----- MATERIAL PROVIDED -----

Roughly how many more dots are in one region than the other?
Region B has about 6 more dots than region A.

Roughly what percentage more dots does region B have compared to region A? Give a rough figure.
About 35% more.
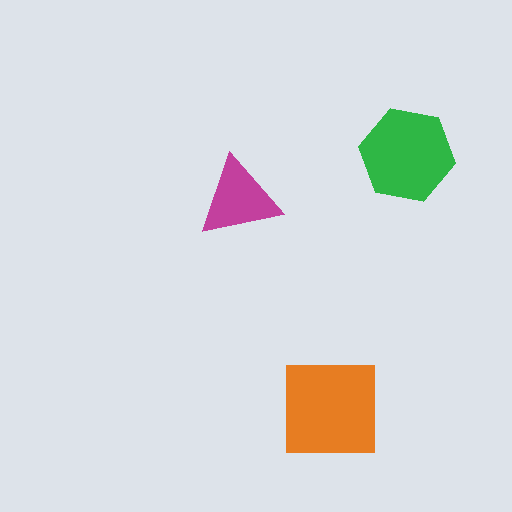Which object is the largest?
The orange square.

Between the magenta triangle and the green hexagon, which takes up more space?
The green hexagon.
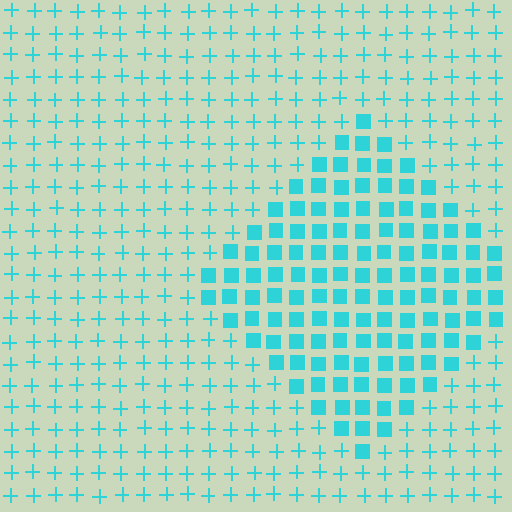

-----

#### WHAT YOU NEED TO DO
Every record must be copied exactly, with the pictures left out.

#### RESULT OF THE EXERCISE
Roughly how many more dots are in one region than the other?
Region B has about 6 more dots than region A.

Roughly what percentage more dots does region B have compared to region A? Give a rough figure.
About 35% more.
Which object is the largest?
The orange square.

Between the magenta triangle and the green hexagon, which takes up more space?
The green hexagon.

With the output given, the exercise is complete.